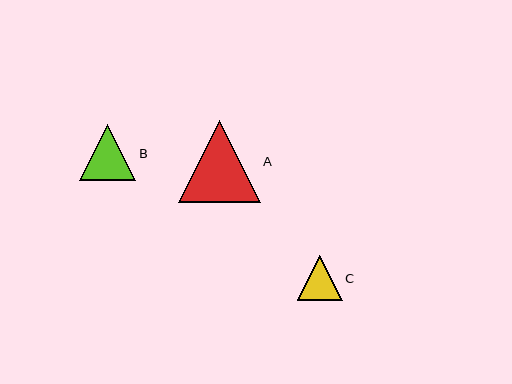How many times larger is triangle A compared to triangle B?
Triangle A is approximately 1.5 times the size of triangle B.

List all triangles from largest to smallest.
From largest to smallest: A, B, C.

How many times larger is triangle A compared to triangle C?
Triangle A is approximately 1.8 times the size of triangle C.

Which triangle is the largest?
Triangle A is the largest with a size of approximately 82 pixels.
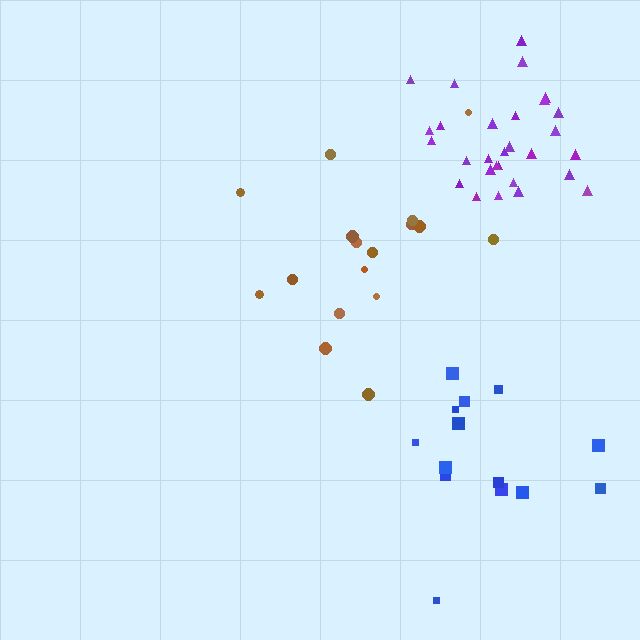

◆ ◆ ◆ ◆ ◆

# WORK TO COMPLETE
Restate the entire listing word for word, excluding pictures.

# SOLVED PROBLEM
How many times larger is triangle A compared to triangle B?
Triangle A is approximately 1.5 times the size of triangle B.

List all triangles from largest to smallest.
From largest to smallest: A, B, C.

How many times larger is triangle A compared to triangle C?
Triangle A is approximately 1.8 times the size of triangle C.

Which triangle is the largest?
Triangle A is the largest with a size of approximately 82 pixels.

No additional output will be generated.